[Material for this exercise]
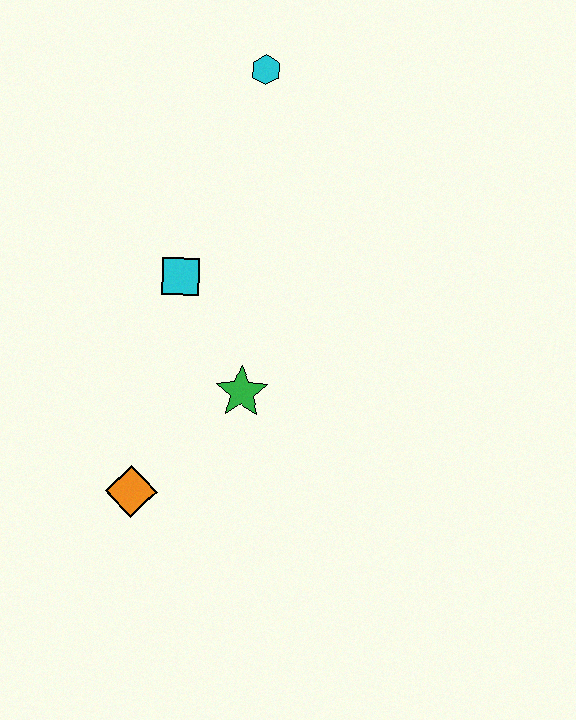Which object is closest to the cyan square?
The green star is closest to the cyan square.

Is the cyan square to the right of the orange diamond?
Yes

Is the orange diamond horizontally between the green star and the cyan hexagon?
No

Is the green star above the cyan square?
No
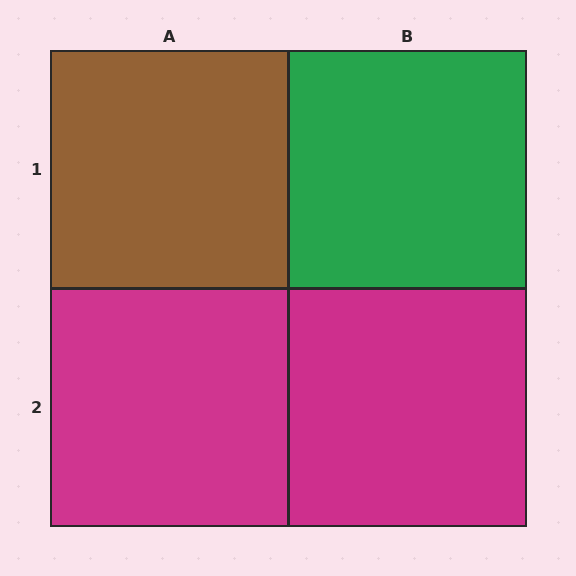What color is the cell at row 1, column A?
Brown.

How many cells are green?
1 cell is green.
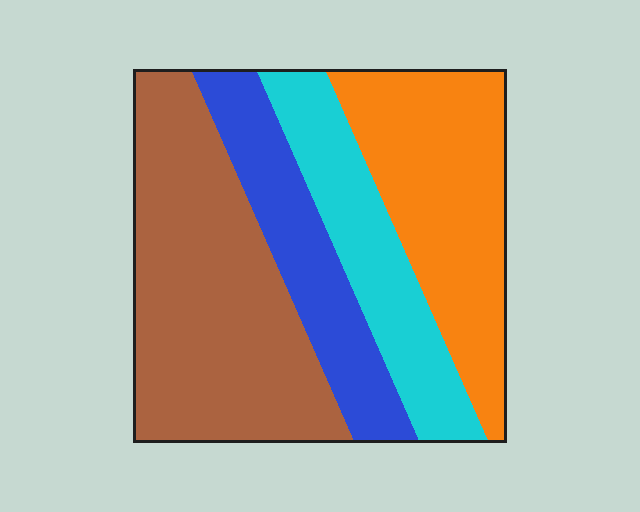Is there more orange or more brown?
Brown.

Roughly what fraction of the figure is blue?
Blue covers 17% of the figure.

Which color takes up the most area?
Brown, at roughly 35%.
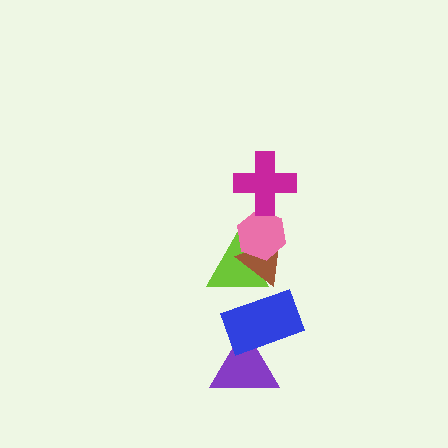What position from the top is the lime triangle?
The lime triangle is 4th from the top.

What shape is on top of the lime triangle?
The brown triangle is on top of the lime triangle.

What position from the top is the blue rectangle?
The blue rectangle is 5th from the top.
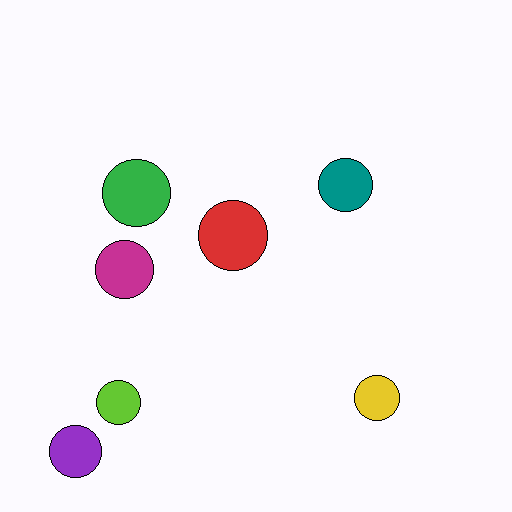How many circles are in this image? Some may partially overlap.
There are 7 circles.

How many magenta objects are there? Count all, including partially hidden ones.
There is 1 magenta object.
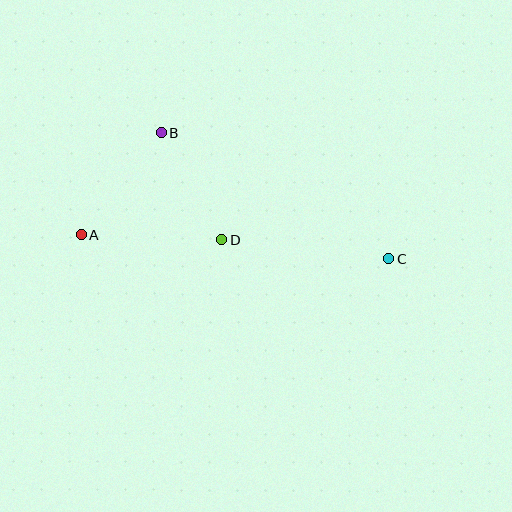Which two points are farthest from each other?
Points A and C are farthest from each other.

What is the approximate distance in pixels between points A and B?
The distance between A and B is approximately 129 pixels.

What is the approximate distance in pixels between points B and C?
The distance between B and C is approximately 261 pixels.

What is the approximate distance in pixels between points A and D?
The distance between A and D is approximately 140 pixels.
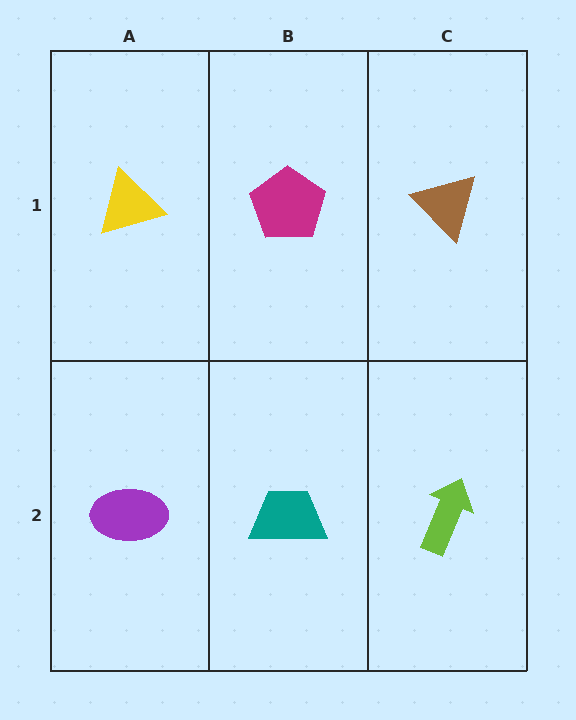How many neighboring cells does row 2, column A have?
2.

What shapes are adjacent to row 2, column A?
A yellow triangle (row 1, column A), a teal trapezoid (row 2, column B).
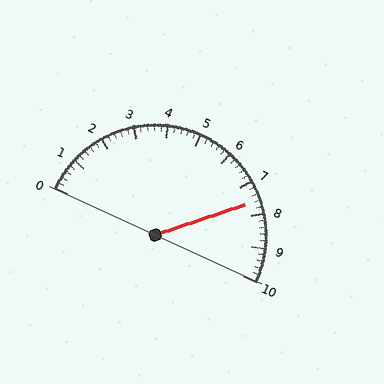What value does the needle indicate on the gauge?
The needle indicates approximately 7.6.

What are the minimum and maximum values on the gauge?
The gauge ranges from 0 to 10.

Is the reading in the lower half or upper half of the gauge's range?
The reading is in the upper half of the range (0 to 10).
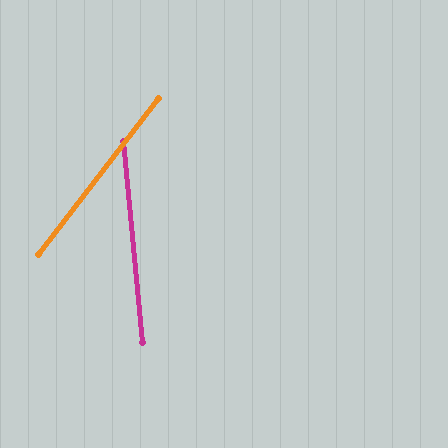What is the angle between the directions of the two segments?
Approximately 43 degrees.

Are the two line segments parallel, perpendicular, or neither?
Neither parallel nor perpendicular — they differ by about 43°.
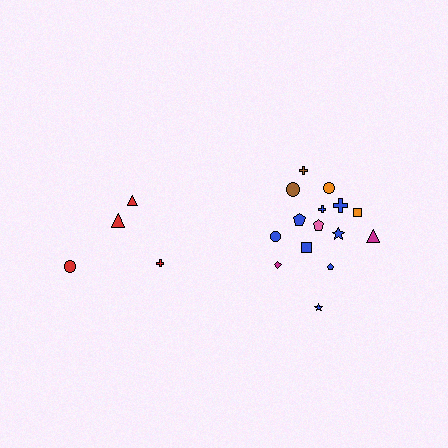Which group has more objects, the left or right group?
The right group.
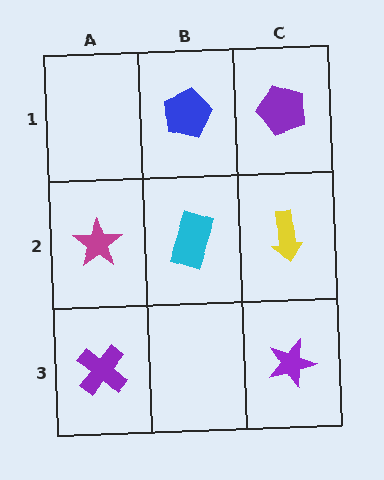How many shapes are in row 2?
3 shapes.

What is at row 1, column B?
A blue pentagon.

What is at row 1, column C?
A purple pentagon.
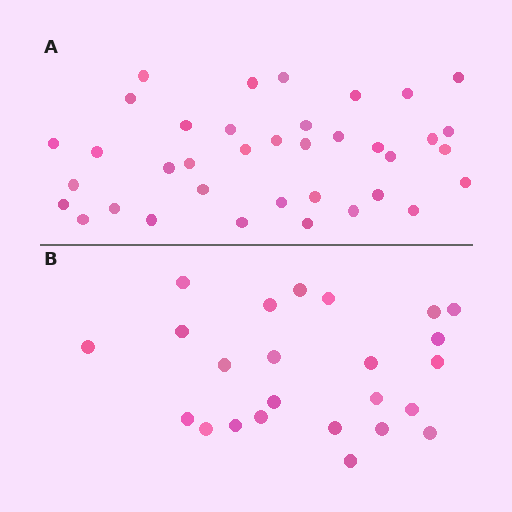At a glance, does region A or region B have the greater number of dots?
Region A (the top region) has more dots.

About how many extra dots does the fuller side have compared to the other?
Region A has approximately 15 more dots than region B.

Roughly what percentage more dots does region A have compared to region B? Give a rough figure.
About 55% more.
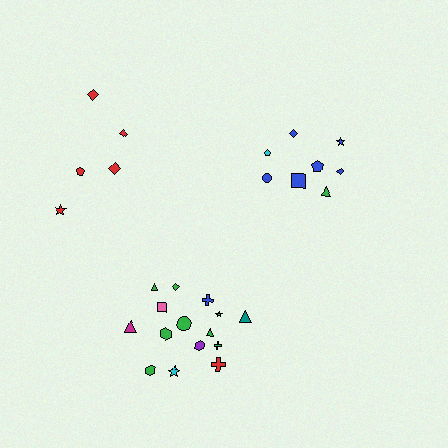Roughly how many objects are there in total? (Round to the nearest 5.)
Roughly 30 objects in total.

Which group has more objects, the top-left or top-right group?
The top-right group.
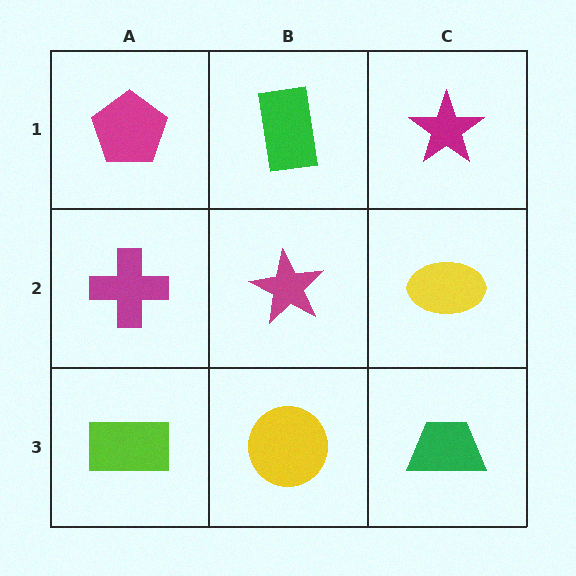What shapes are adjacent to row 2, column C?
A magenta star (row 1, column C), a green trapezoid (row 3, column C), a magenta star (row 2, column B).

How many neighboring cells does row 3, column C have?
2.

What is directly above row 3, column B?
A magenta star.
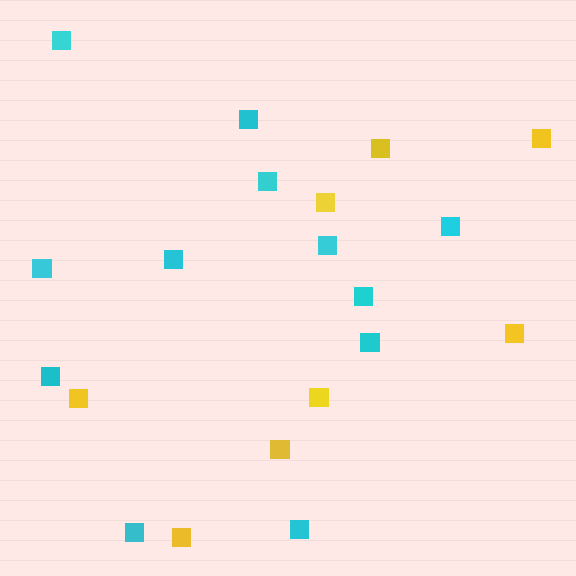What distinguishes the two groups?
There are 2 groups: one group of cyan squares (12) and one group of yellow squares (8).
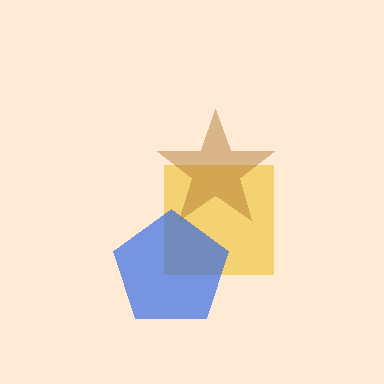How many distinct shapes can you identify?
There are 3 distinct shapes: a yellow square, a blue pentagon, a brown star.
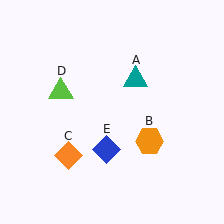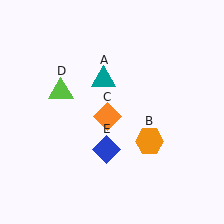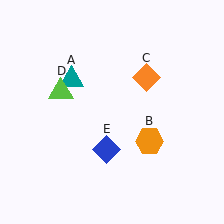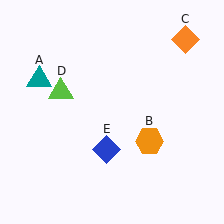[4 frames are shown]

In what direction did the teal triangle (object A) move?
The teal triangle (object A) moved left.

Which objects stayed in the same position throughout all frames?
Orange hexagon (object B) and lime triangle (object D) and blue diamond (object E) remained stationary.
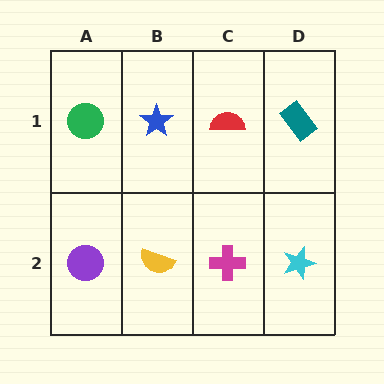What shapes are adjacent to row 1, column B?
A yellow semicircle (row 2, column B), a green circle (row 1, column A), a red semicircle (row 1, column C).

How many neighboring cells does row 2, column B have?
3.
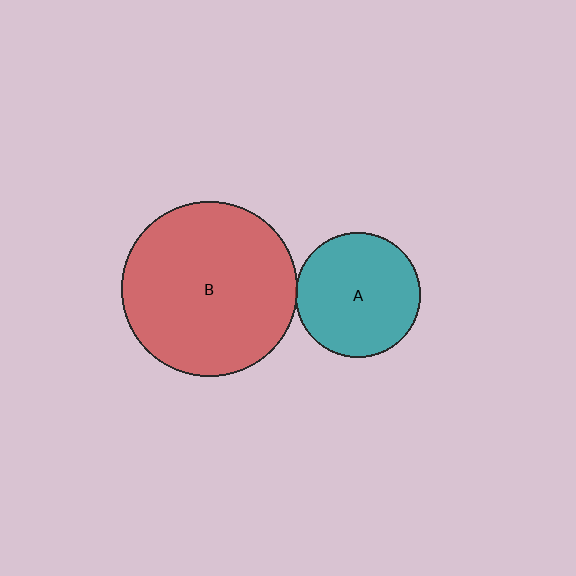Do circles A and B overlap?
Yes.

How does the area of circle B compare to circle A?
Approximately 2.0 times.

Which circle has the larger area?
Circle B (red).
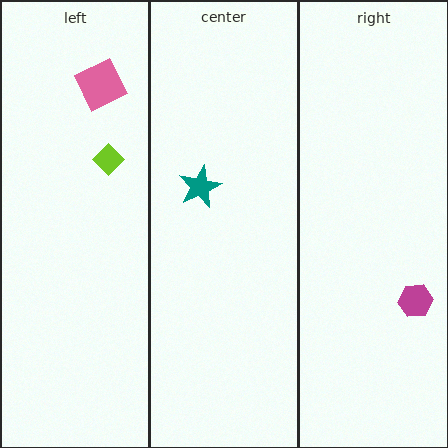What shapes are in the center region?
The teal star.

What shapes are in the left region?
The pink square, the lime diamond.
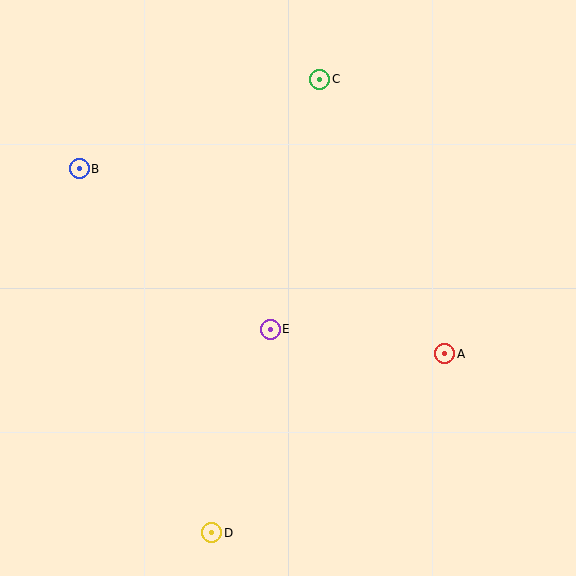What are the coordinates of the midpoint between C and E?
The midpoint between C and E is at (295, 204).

[Activity]
Exact repetition of each line above is expected; images are to be omitted.

[Task answer]
Which object is closest to the cyan square?
The green star is closest to the cyan square.

Is the cyan square to the right of the orange diamond?
Yes

Is the orange diamond horizontally between the green star and the cyan hexagon?
No

Is the green star above the cyan square?
No
What color is the cell at row 1, column A?
Brown.

How many cells are green?
1 cell is green.
Is there more orange or more brown?
Brown.

Roughly what fraction of the figure is blue?
Blue covers 17% of the figure.

Which color takes up the most area?
Brown, at roughly 35%.
What position from the top is the lime triangle?
The lime triangle is 4th from the top.

What shape is on top of the lime triangle?
The brown triangle is on top of the lime triangle.

What position from the top is the blue rectangle?
The blue rectangle is 5th from the top.
How many circles are in this image? Some may partially overlap.
There are 7 circles.

How many magenta objects are there? Count all, including partially hidden ones.
There is 1 magenta object.
Which two points are farthest from each other?
Points A and C are farthest from each other.

What is the approximate distance in pixels between points A and B?
The distance between A and B is approximately 129 pixels.

What is the approximate distance in pixels between points B and C?
The distance between B and C is approximately 261 pixels.

What is the approximate distance in pixels between points A and D?
The distance between A and D is approximately 140 pixels.
How many neighboring cells does row 2, column A have?
2.

What shapes are adjacent to row 2, column A?
A yellow triangle (row 1, column A), a teal trapezoid (row 2, column B).
What value does the needle indicate on the gauge?
The needle indicates approximately 7.6.

What are the minimum and maximum values on the gauge?
The gauge ranges from 0 to 10.

Is the reading in the lower half or upper half of the gauge's range?
The reading is in the upper half of the range (0 to 10).
What is the angle between the directions of the two segments?
Approximately 43 degrees.

Are the two line segments parallel, perpendicular, or neither?
Neither parallel nor perpendicular — they differ by about 43°.
Which group has more objects, the left or right group?
The right group.
How many shapes are in row 2?
3 shapes.

What is at row 1, column B?
A blue pentagon.

What is at row 1, column C?
A purple pentagon.
At a glance, does region A or region B have the greater number of dots?
Region A (the top region) has more dots.

About how many extra dots does the fuller side have compared to the other?
Region A has approximately 15 more dots than region B.

Roughly what percentage more dots does region A have compared to region B? Give a rough figure.
About 55% more.
Roughly how many objects are there in total? (Round to the nearest 5.)
Roughly 30 objects in total.

Which group has more objects, the top-left or top-right group?
The top-right group.
What shapes are adjacent to row 2, column C?
A magenta star (row 1, column C), a green trapezoid (row 3, column C), a magenta star (row 2, column B).

How many neighboring cells does row 3, column C have?
2.

What is directly above row 3, column B?
A magenta star.
What distinguishes the two groups?
There are 2 groups: one group of cyan squares (12) and one group of yellow squares (8).
How many distinct shapes can you identify?
There are 3 distinct shapes: a yellow square, a blue pentagon, a brown star.
[4 frames are shown]

In what direction did the teal triangle (object A) move?
The teal triangle (object A) moved left.

Which objects stayed in the same position throughout all frames?
Orange hexagon (object B) and lime triangle (object D) and blue diamond (object E) remained stationary.
What shapes are adjacent to row 1, column B?
A yellow semicircle (row 2, column B), a green circle (row 1, column A), a red semicircle (row 1, column C).

How many neighboring cells does row 2, column B have?
3.
Do circles A and B overlap?
Yes.

How does the area of circle B compare to circle A?
Approximately 2.0 times.

Which circle has the larger area?
Circle B (red).
What shapes are in the center region?
The teal star.

What shapes are in the left region?
The pink square, the lime diamond.
What are the coordinates of the midpoint between C and E?
The midpoint between C and E is at (295, 204).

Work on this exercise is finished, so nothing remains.